- **The problem**: Copy out all the lines where "shown" shows up.

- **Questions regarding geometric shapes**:

★ ★ ★ ★ ★

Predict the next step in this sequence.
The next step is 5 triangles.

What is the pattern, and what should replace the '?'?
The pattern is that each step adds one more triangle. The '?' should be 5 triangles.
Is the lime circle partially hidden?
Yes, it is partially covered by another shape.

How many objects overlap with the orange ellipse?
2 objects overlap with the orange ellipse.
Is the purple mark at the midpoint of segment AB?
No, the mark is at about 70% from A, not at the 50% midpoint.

★ ★ ★ ★ ★

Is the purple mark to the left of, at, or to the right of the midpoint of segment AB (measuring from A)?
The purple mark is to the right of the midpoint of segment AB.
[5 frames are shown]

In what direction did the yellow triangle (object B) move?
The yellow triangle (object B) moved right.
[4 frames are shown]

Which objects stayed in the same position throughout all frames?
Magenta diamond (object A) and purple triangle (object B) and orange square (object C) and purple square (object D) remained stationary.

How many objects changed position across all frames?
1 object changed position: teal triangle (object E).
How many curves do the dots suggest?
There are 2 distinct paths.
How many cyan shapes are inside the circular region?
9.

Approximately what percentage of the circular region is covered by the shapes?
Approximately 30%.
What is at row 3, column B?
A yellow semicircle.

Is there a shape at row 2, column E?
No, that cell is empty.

★ ★ ★ ★ ★

- **Answer below**:
[5 frames are shown]
[4 frames are shown]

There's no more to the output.